▶ **AIM**
Shown below is a listing with pictures; reproduce exactly, and only, the lines between the ones containing "What shape and color is the object in front?" and "Part of a green", inclusive, leaving the pictures out.

----

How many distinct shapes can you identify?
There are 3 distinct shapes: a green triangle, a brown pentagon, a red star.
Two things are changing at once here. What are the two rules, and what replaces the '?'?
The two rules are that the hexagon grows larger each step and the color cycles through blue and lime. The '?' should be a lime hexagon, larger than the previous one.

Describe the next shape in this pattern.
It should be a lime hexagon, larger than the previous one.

----

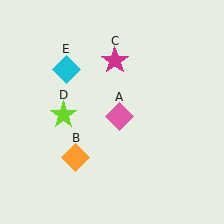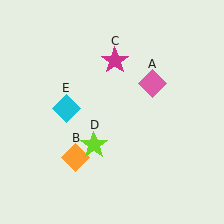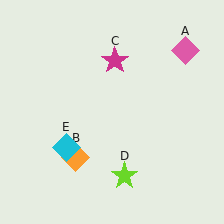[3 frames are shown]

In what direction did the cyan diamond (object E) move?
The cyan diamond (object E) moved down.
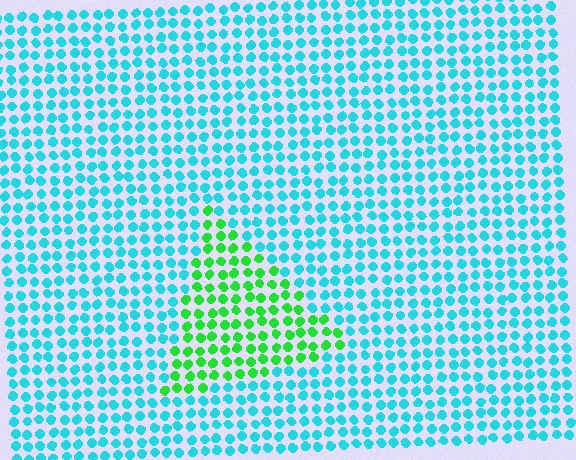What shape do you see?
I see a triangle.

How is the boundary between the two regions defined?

----

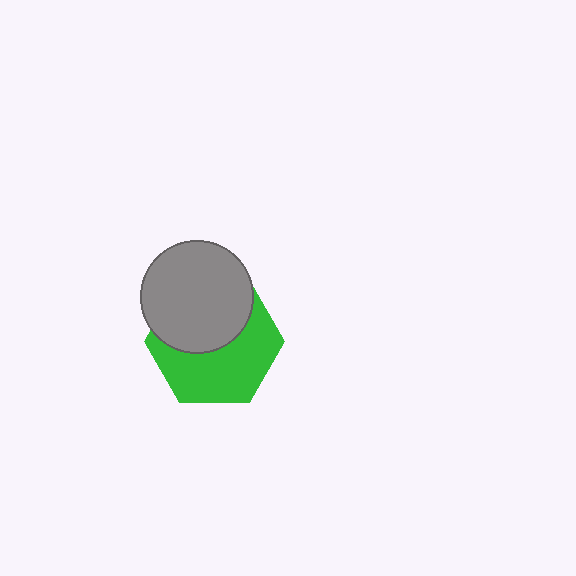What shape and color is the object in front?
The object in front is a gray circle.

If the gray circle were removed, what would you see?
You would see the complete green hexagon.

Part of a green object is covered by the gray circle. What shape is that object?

----

▶ **THE SOLUTION**
What shape and color is the object in front?
The object in front is a gray circle.

If the gray circle were removed, what would you see?
You would see the complete green hexagon.

Part of a green object is covered by the gray circle. What shape is that object?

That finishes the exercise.